(Excerpt from a dataset)
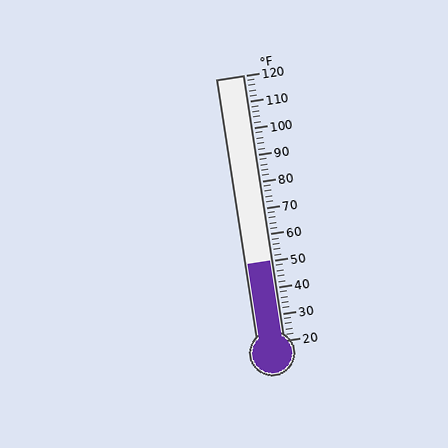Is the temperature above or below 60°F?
The temperature is below 60°F.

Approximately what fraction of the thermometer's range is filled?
The thermometer is filled to approximately 30% of its range.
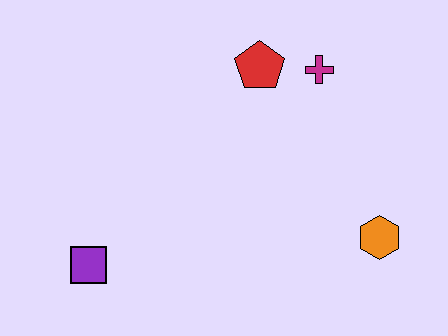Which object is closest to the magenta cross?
The red pentagon is closest to the magenta cross.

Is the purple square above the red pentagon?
No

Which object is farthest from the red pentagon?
The purple square is farthest from the red pentagon.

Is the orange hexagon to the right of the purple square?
Yes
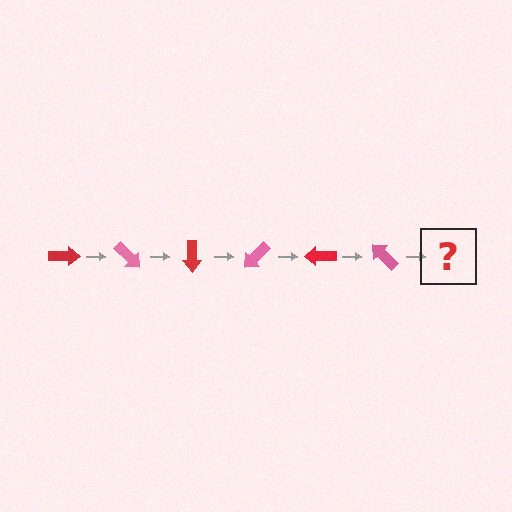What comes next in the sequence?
The next element should be a red arrow, rotated 270 degrees clockwise from the start.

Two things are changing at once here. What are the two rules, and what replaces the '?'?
The two rules are that it rotates 45 degrees clockwise each step and the color cycles through red and pink. The '?' should be a red arrow, rotated 270 degrees clockwise from the start.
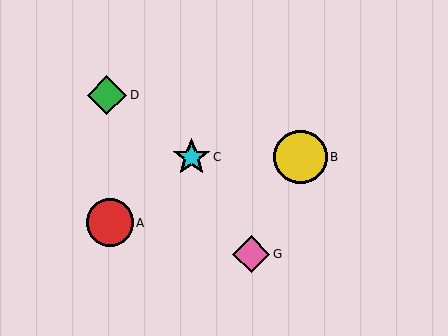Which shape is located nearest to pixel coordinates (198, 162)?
The cyan star (labeled C) at (191, 157) is nearest to that location.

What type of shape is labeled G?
Shape G is a pink diamond.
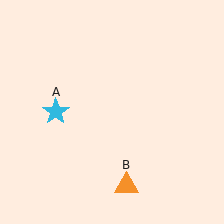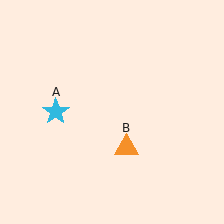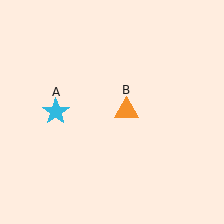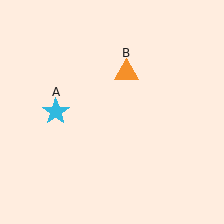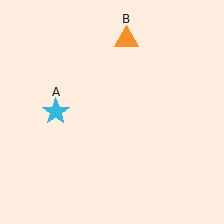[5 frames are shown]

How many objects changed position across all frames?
1 object changed position: orange triangle (object B).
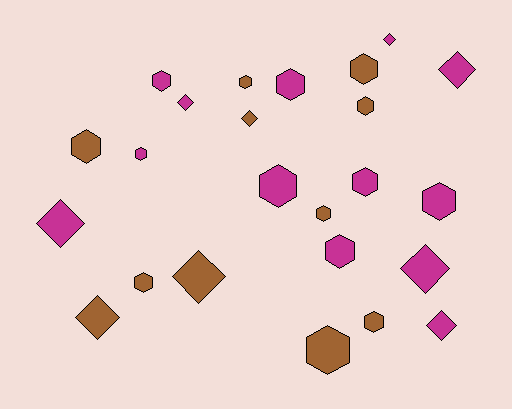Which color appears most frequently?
Magenta, with 13 objects.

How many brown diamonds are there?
There are 3 brown diamonds.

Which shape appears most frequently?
Hexagon, with 15 objects.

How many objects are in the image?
There are 24 objects.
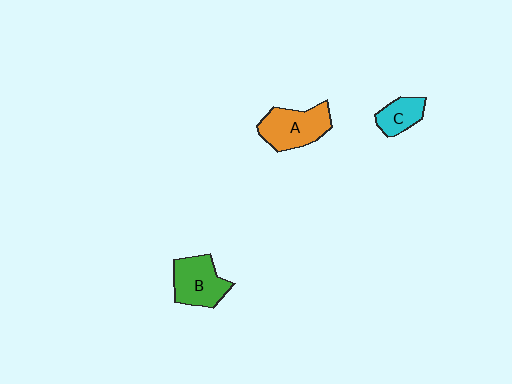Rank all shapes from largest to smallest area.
From largest to smallest: A (orange), B (green), C (cyan).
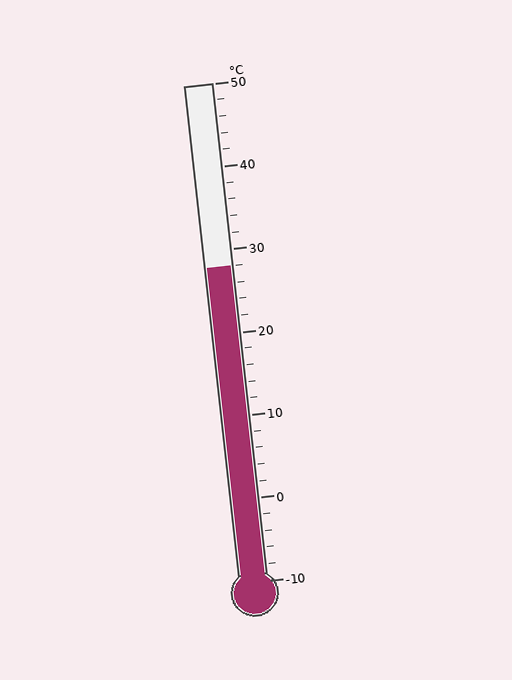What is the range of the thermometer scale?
The thermometer scale ranges from -10°C to 50°C.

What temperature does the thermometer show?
The thermometer shows approximately 28°C.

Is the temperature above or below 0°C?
The temperature is above 0°C.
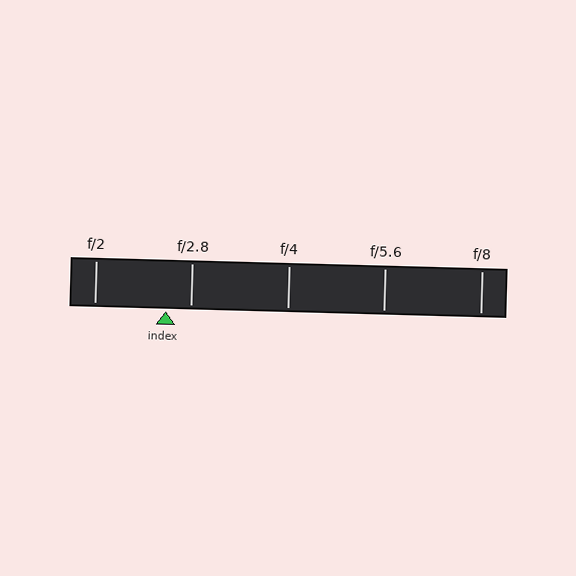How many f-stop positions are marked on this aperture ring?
There are 5 f-stop positions marked.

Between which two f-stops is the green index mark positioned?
The index mark is between f/2 and f/2.8.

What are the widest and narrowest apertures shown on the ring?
The widest aperture shown is f/2 and the narrowest is f/8.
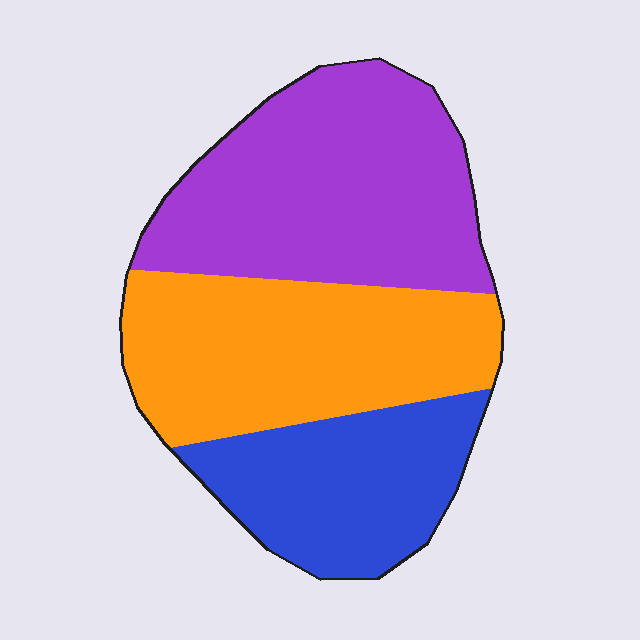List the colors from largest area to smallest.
From largest to smallest: purple, orange, blue.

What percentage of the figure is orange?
Orange takes up between a third and a half of the figure.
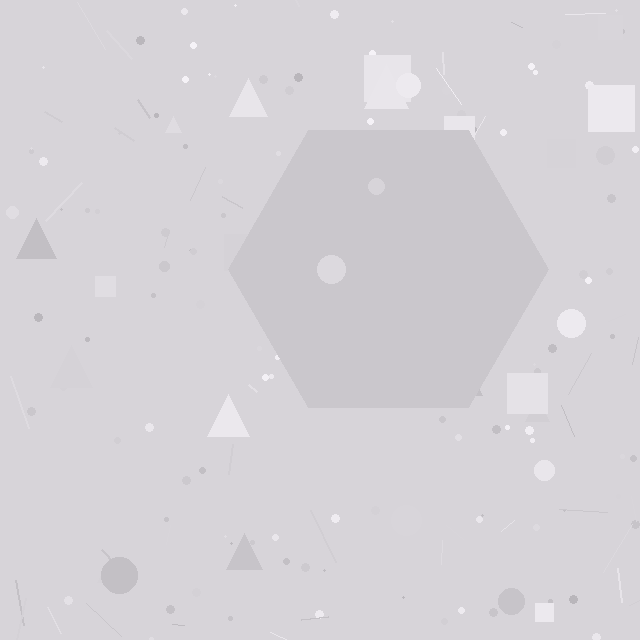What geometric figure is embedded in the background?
A hexagon is embedded in the background.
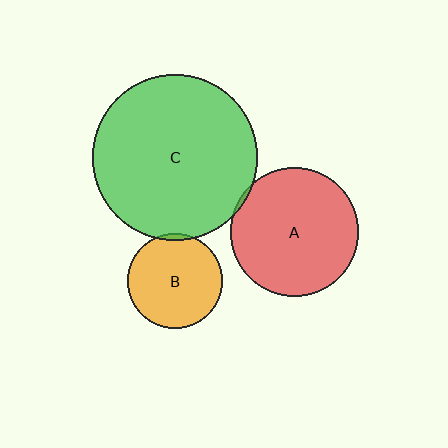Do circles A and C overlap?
Yes.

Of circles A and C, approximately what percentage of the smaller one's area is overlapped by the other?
Approximately 5%.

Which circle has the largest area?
Circle C (green).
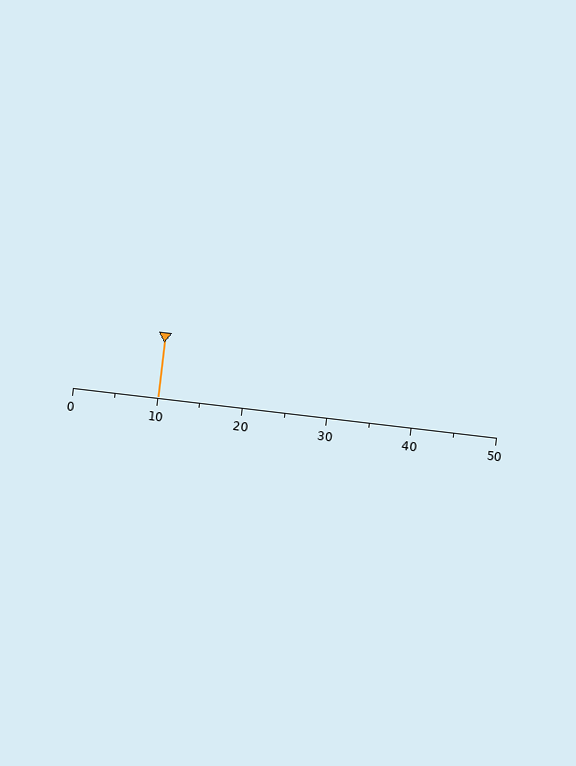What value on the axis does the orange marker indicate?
The marker indicates approximately 10.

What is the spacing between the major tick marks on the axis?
The major ticks are spaced 10 apart.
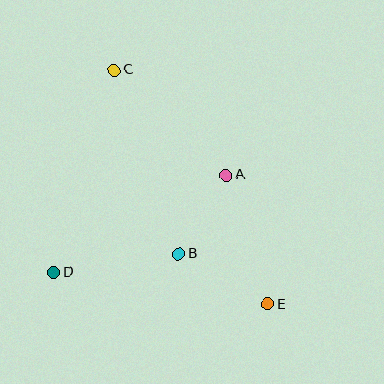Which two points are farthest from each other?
Points C and E are farthest from each other.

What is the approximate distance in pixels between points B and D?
The distance between B and D is approximately 126 pixels.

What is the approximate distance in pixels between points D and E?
The distance between D and E is approximately 217 pixels.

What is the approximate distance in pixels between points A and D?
The distance between A and D is approximately 198 pixels.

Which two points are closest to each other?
Points A and B are closest to each other.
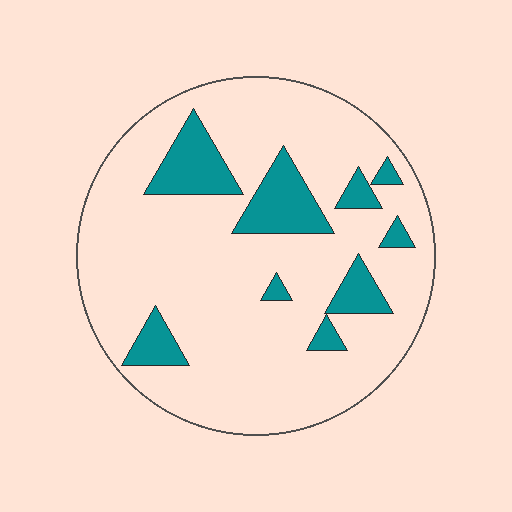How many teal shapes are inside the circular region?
9.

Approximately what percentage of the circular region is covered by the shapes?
Approximately 15%.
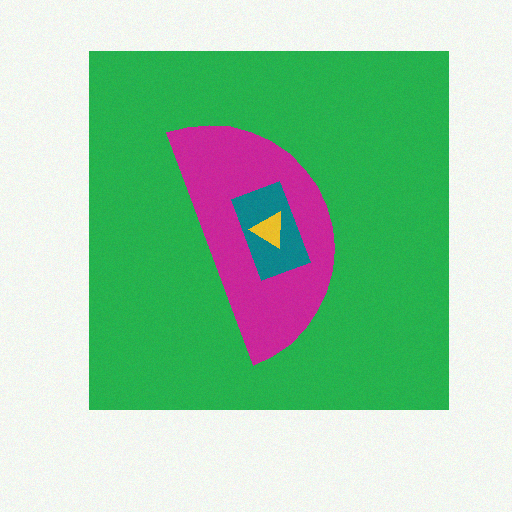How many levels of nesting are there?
4.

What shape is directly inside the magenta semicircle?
The teal rectangle.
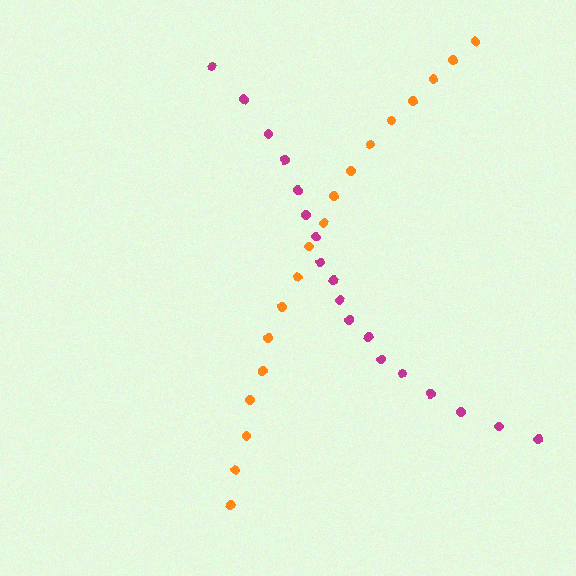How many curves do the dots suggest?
There are 2 distinct paths.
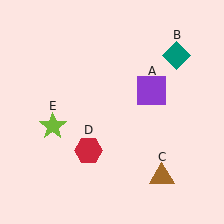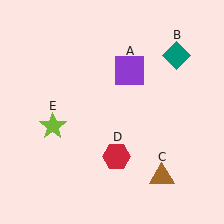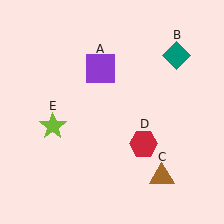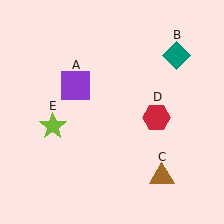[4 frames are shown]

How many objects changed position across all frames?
2 objects changed position: purple square (object A), red hexagon (object D).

=== What you are asked to do ===
All records above are to be printed exactly, minus the pictures they contain.

=== Complete response ===
Is the temperature above or below 60°F?
The temperature is below 60°F.

Approximately what fraction of the thermometer's range is filled?
The thermometer is filled to approximately 30% of its range.
Which object is closest to the magenta cross?
The red pentagon is closest to the magenta cross.

Is the purple square above the red pentagon?
No

Which object is farthest from the red pentagon?
The purple square is farthest from the red pentagon.

Is the orange hexagon to the right of the purple square?
Yes
What comes next in the sequence?
The next element should be a red arrow, rotated 270 degrees clockwise from the start.

Two things are changing at once here. What are the two rules, and what replaces the '?'?
The two rules are that it rotates 45 degrees clockwise each step and the color cycles through red and pink. The '?' should be a red arrow, rotated 270 degrees clockwise from the start.
Which shape is located nearest to pixel coordinates (198, 162)?
The cyan star (labeled C) at (191, 157) is nearest to that location.

What type of shape is labeled G?
Shape G is a pink diamond.
[5 frames are shown]

How many objects changed position across all frames?
1 object changed position: orange triangle (object B).
Which color appears most frequently?
Magenta, with 13 objects.

How many brown diamonds are there?
There are 3 brown diamonds.

Which shape appears most frequently?
Hexagon, with 15 objects.

How many objects are in the image?
There are 24 objects.
Rank all shapes from largest to smallest area.
From largest to smallest: A (orange), B (green), C (cyan).
What is the range of the thermometer scale?
The thermometer scale ranges from -10°C to 50°C.

What temperature does the thermometer show?
The thermometer shows approximately 28°C.

Is the temperature above or below 0°C?
The temperature is above 0°C.
How many f-stop positions are marked on this aperture ring?
There are 5 f-stop positions marked.

Between which two f-stops is the green index mark positioned?
The index mark is between f/2 and f/2.8.

What are the widest and narrowest apertures shown on the ring?
The widest aperture shown is f/2 and the narrowest is f/8.
List the colors from largest area to smallest.
From largest to smallest: purple, orange, blue.

What percentage of the figure is orange?
Orange takes up between a third and a half of the figure.
What geometric figure is embedded in the background?
A hexagon is embedded in the background.
Do circles A and C overlap?
Yes.

Of circles A and C, approximately what percentage of the smaller one's area is overlapped by the other?
Approximately 5%.

Which circle has the largest area?
Circle C (green).
What value on the axis does the orange marker indicate?
The marker indicates approximately 10.

What is the spacing between the major tick marks on the axis?
The major ticks are spaced 10 apart.
Which two points are farthest from each other?
Points C and E are farthest from each other.

What is the approximate distance in pixels between points B and D?
The distance between B and D is approximately 126 pixels.

What is the approximate distance in pixels between points D and E?
The distance between D and E is approximately 217 pixels.

What is the approximate distance in pixels between points A and D?
The distance between A and D is approximately 198 pixels.

Which two points are closest to each other?
Points A and B are closest to each other.
How many teal shapes are inside the circular region?
9.

Approximately what percentage of the circular region is covered by the shapes?
Approximately 15%.
How many levels of nesting are there?
4.

What shape is directly inside the magenta semicircle?
The teal rectangle.
How many curves do the dots suggest?
There are 2 distinct paths.
[4 frames are shown]

How many objects changed position across all frames?
2 objects changed position: purple square (object A), red hexagon (object D).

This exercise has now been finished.